Given problem. Reproduce the line containing "In what direction" exactly, along with each line after it through the end of the data; pictures are left out.

Entries supplied.
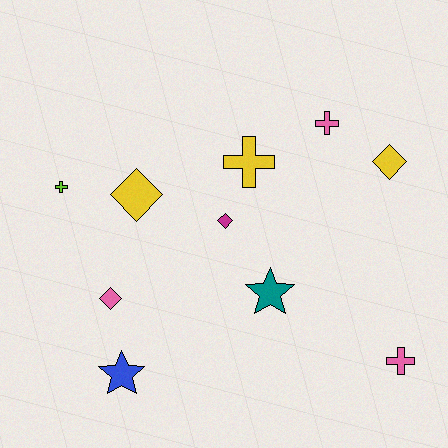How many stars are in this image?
There are 2 stars.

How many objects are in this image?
There are 10 objects.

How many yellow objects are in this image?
There are 3 yellow objects.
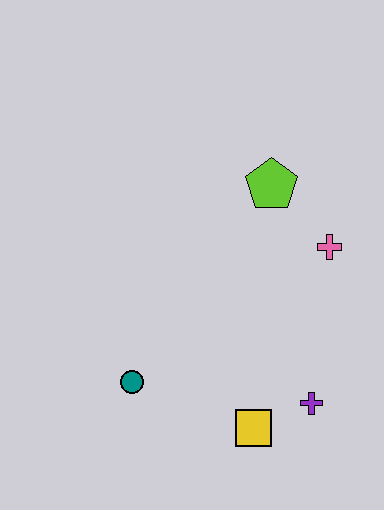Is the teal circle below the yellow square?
No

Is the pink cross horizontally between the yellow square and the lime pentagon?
No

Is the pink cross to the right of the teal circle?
Yes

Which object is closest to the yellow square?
The purple cross is closest to the yellow square.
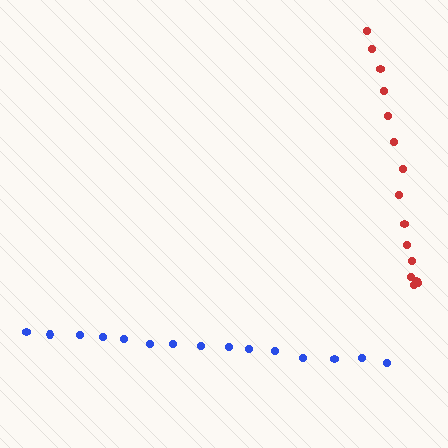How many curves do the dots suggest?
There are 2 distinct paths.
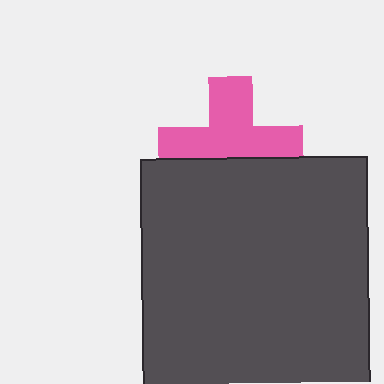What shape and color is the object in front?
The object in front is a dark gray rectangle.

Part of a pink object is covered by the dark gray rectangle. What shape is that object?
It is a cross.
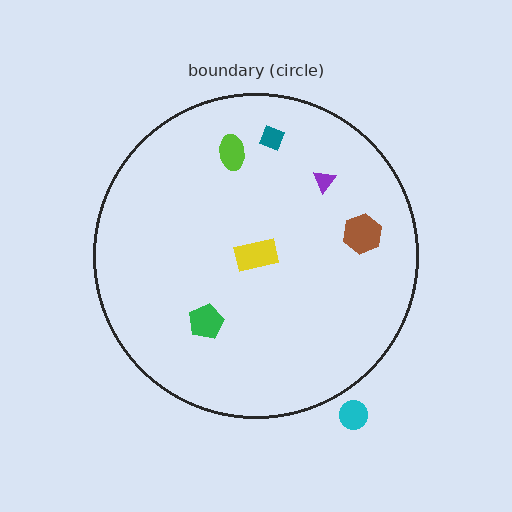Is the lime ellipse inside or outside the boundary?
Inside.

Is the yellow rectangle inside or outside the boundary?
Inside.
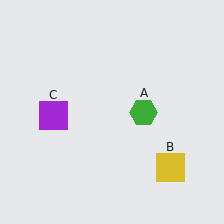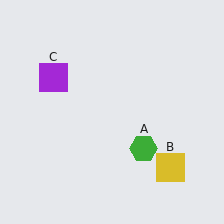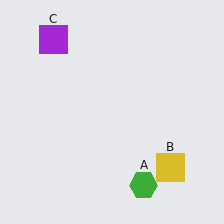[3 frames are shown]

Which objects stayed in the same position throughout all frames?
Yellow square (object B) remained stationary.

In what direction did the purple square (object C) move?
The purple square (object C) moved up.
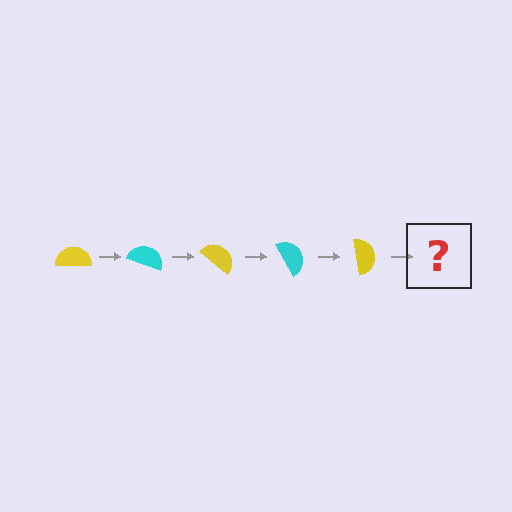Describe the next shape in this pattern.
It should be a cyan semicircle, rotated 100 degrees clockwise from the start.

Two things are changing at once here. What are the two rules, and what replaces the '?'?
The two rules are that it rotates 20 degrees clockwise each step and the color cycles through yellow and cyan. The '?' should be a cyan semicircle, rotated 100 degrees clockwise from the start.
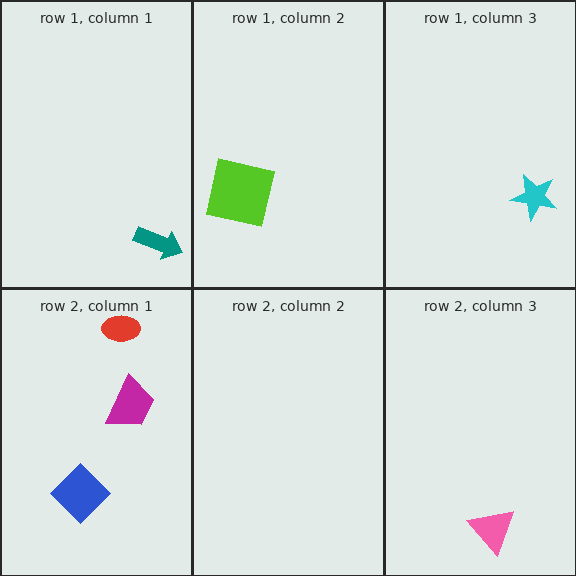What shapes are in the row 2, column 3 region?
The pink triangle.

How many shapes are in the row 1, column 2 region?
1.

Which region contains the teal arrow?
The row 1, column 1 region.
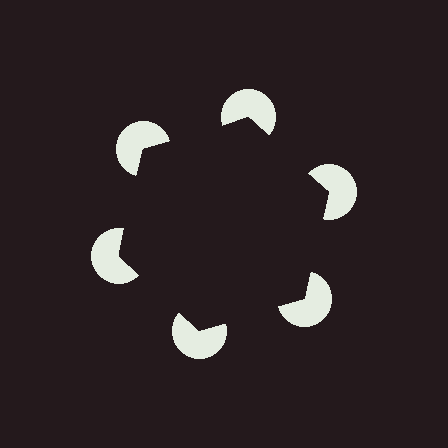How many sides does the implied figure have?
6 sides.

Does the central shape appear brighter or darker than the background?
It typically appears slightly darker than the background, even though no actual brightness change is drawn.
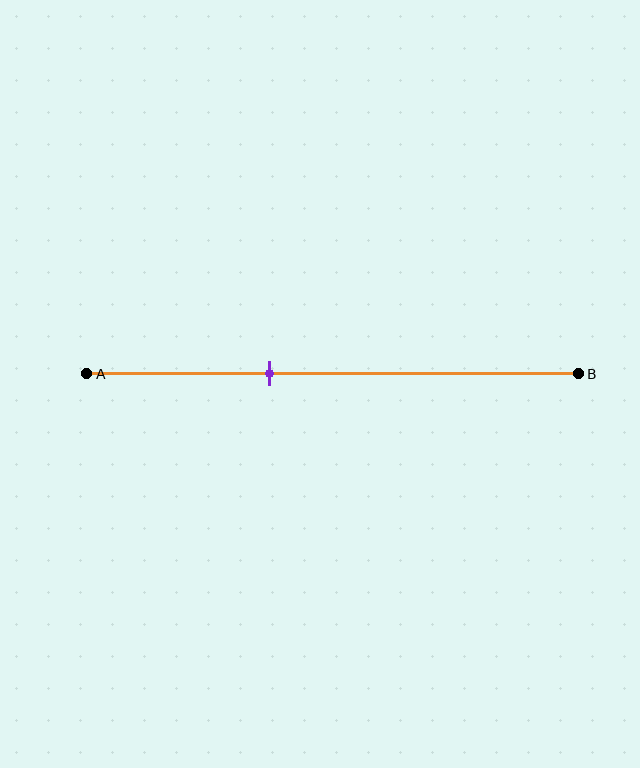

Task result.
In what direction did the purple square (object C) move?
The purple square (object C) moved up.
Describe the next shape in this pattern.
It should be a cyan semicircle, rotated 100 degrees clockwise from the start.

Two things are changing at once here. What are the two rules, and what replaces the '?'?
The two rules are that it rotates 20 degrees clockwise each step and the color cycles through yellow and cyan. The '?' should be a cyan semicircle, rotated 100 degrees clockwise from the start.
What shapes are in the row 2, column 3 region?
The pink triangle.

How many shapes are in the row 1, column 2 region?
1.

Which region contains the teal arrow?
The row 1, column 1 region.
How many sides does the implied figure have?
6 sides.

Does the central shape appear brighter or darker than the background?
It typically appears slightly darker than the background, even though no actual brightness change is drawn.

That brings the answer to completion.